Please give the entries again in full and exactly, without any picture.
— start DATA SUPPLIED —
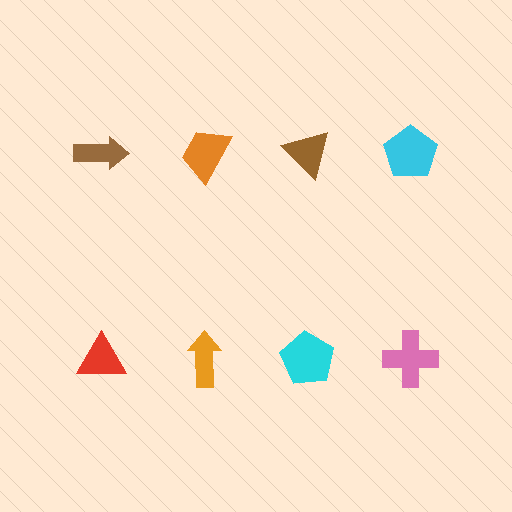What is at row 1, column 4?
A cyan pentagon.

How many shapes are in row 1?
4 shapes.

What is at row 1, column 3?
A brown triangle.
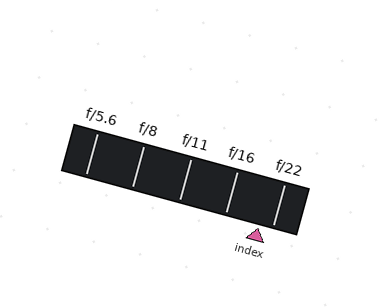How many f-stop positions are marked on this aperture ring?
There are 5 f-stop positions marked.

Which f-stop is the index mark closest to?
The index mark is closest to f/22.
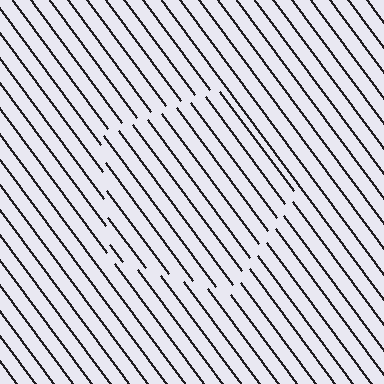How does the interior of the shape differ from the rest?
The interior of the shape contains the same grating, shifted by half a period — the contour is defined by the phase discontinuity where line-ends from the inner and outer gratings abut.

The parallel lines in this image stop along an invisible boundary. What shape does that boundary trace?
An illusory pentagon. The interior of the shape contains the same grating, shifted by half a period — the contour is defined by the phase discontinuity where line-ends from the inner and outer gratings abut.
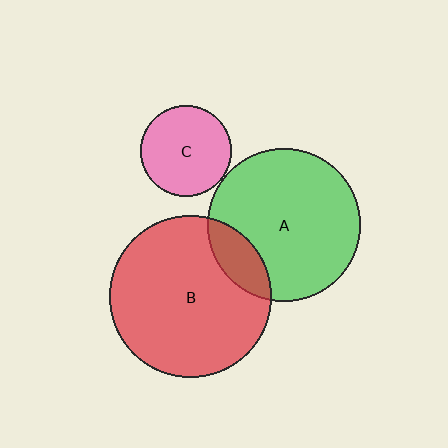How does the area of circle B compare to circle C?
Approximately 3.2 times.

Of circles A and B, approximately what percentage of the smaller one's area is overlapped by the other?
Approximately 15%.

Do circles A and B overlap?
Yes.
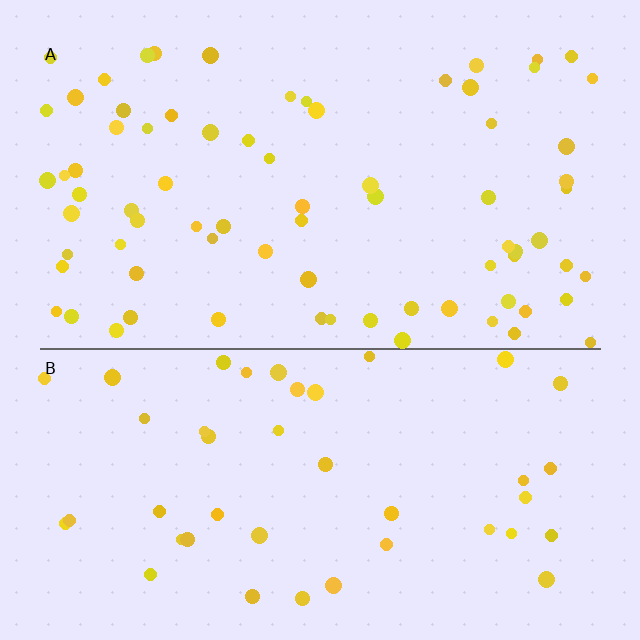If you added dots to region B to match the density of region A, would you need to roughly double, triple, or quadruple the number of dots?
Approximately double.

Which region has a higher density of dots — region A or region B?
A (the top).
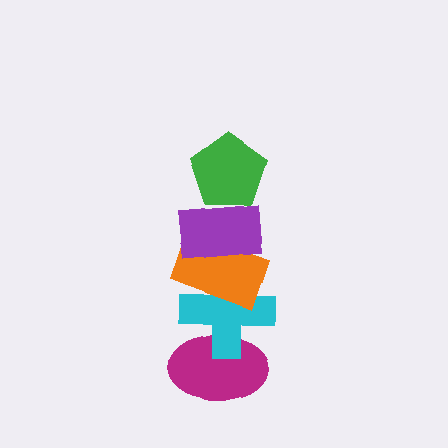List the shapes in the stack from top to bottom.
From top to bottom: the green pentagon, the purple rectangle, the orange rectangle, the cyan cross, the magenta ellipse.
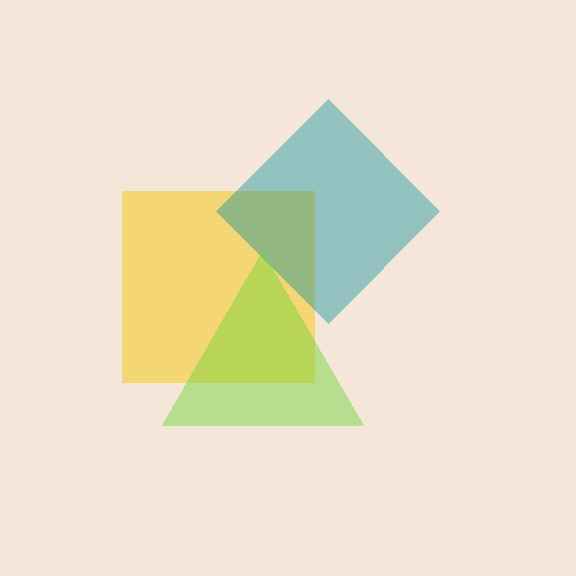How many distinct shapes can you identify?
There are 3 distinct shapes: a yellow square, a teal diamond, a lime triangle.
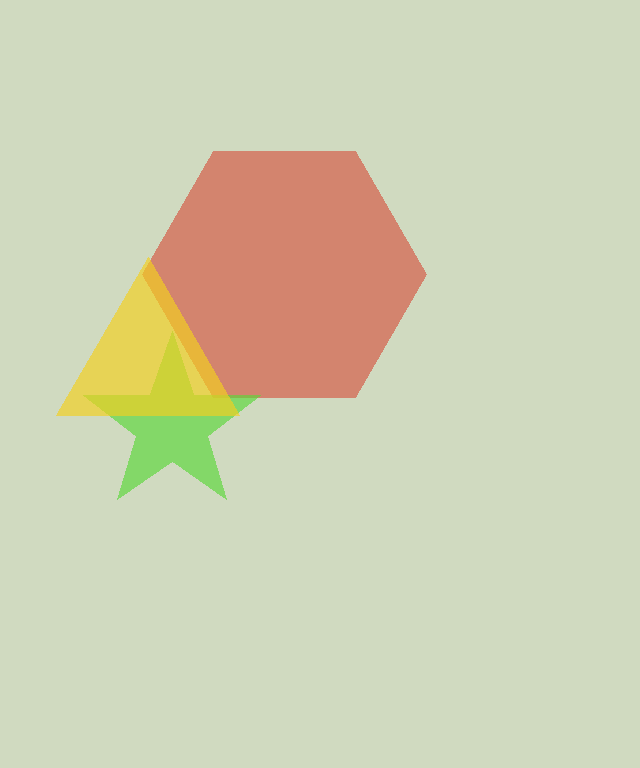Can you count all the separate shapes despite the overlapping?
Yes, there are 3 separate shapes.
— end DATA SUPPLIED —
• [THE RESPONSE]:
What is at row 1, column 4?
A cyan pentagon.

How many shapes are in row 1?
4 shapes.

What is at row 1, column 3?
A brown triangle.
How many f-stop positions are marked on this aperture ring?
There are 5 f-stop positions marked.

Which f-stop is the index mark closest to?
The index mark is closest to f/22.
How does the interior of the shape differ from the rest?
The interior of the shape contains the same grating, shifted by half a period — the contour is defined by the phase discontinuity where line-ends from the inner and outer gratings abut.

The parallel lines in this image stop along an invisible boundary. What shape does that boundary trace?
An illusory pentagon. The interior of the shape contains the same grating, shifted by half a period — the contour is defined by the phase discontinuity where line-ends from the inner and outer gratings abut.
How does the area of circle B compare to circle C?
Approximately 3.2 times.

Of circles A and B, approximately what percentage of the smaller one's area is overlapped by the other?
Approximately 15%.

Do circles A and B overlap?
Yes.
If you added dots to region B to match the density of region A, would you need to roughly double, triple, or quadruple the number of dots?
Approximately double.

Which region has a higher density of dots — region A or region B?
A (the top).
List the shapes in the stack from top to bottom.
From top to bottom: the green pentagon, the purple rectangle, the orange rectangle, the cyan cross, the magenta ellipse.
How many distinct shapes can you identify?
There are 3 distinct shapes: a yellow square, a teal diamond, a lime triangle.
Can you count all the separate shapes despite the overlapping?
Yes, there are 3 separate shapes.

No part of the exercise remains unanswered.